WHAT THE TASK REQUIRES ▸ Omit all pictures. Quote the lines from the one with "What is the distance between points A and B?" through the end of the listing below, exactly as they appear.

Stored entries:
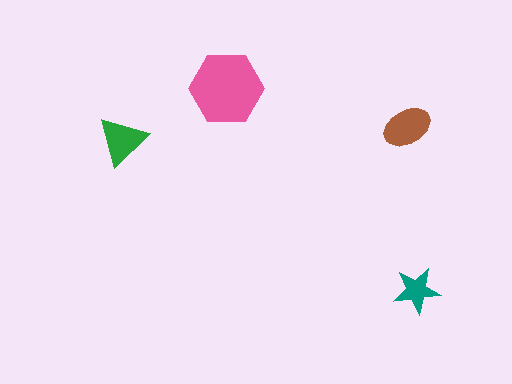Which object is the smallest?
The teal star.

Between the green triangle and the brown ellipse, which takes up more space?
The brown ellipse.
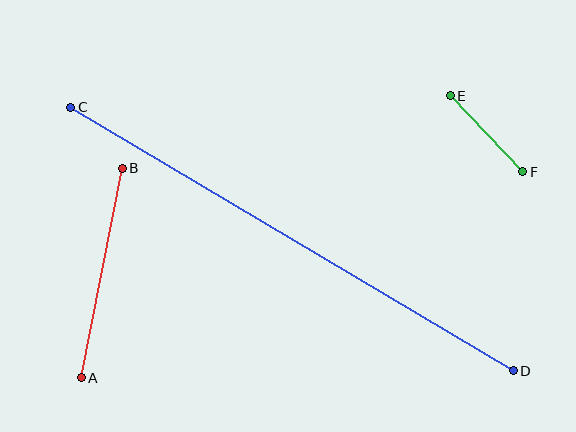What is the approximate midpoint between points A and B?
The midpoint is at approximately (102, 273) pixels.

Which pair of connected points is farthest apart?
Points C and D are farthest apart.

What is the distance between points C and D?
The distance is approximately 515 pixels.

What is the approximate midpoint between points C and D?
The midpoint is at approximately (292, 239) pixels.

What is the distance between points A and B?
The distance is approximately 213 pixels.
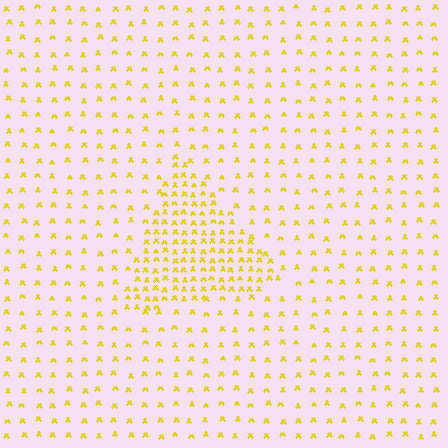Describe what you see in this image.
The image contains small yellow elements arranged at two different densities. A triangle-shaped region is visible where the elements are more densely packed than the surrounding area.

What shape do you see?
I see a triangle.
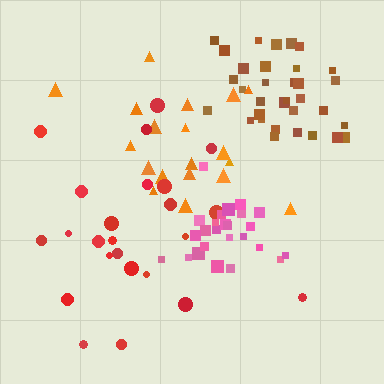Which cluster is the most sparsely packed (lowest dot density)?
Red.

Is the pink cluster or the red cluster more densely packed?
Pink.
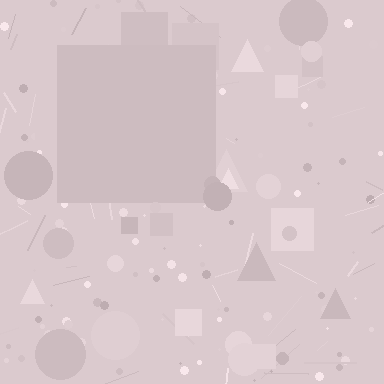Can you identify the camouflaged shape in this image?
The camouflaged shape is a square.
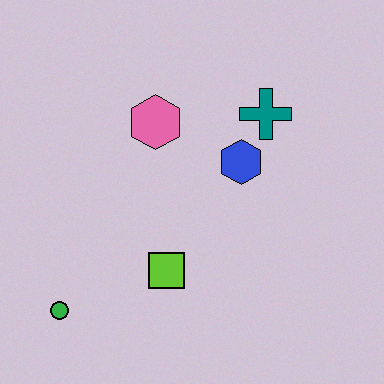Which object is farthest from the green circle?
The teal cross is farthest from the green circle.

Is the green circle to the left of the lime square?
Yes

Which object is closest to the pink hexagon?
The blue hexagon is closest to the pink hexagon.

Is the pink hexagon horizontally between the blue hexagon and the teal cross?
No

OUTPUT FOR THIS TASK ▸
What is the distance between points A and B?
The distance is approximately 213 pixels.
Describe what you see in this image.
The image contains small yellow elements arranged at two different densities. A triangle-shaped region is visible where the elements are more densely packed than the surrounding area.

What shape do you see?
I see a triangle.
Which cluster is the most sparsely packed (lowest dot density)?
Red.

Is the pink cluster or the red cluster more densely packed?
Pink.
Can you identify the camouflaged shape in this image?
The camouflaged shape is a square.
Which object is farthest from the green circle?
The teal cross is farthest from the green circle.

Is the green circle to the left of the lime square?
Yes

Which object is closest to the pink hexagon?
The blue hexagon is closest to the pink hexagon.

Is the pink hexagon horizontally between the blue hexagon and the teal cross?
No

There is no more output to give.